» **Directions**
Transcribe the records that follow in their entirety, omitting any pictures.

[Raw records]
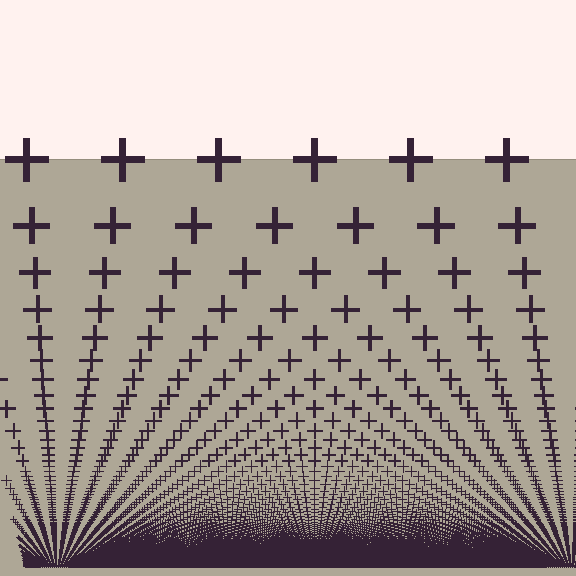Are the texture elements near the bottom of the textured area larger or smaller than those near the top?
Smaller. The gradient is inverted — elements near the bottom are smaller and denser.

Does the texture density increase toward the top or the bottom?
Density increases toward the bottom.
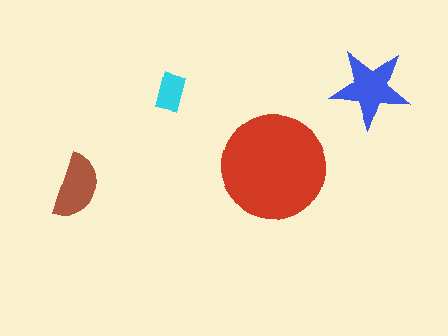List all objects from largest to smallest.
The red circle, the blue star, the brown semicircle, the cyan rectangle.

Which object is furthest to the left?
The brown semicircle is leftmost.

» **Exercise response**
Are the texture elements near the bottom of the textured area larger or smaller than those near the top?
Smaller. The gradient is inverted — elements near the bottom are smaller and denser.

Does the texture density increase toward the top or the bottom?
Density increases toward the bottom.
List all objects from largest to smallest.
The red circle, the blue star, the brown semicircle, the cyan rectangle.

Which object is furthest to the left?
The brown semicircle is leftmost.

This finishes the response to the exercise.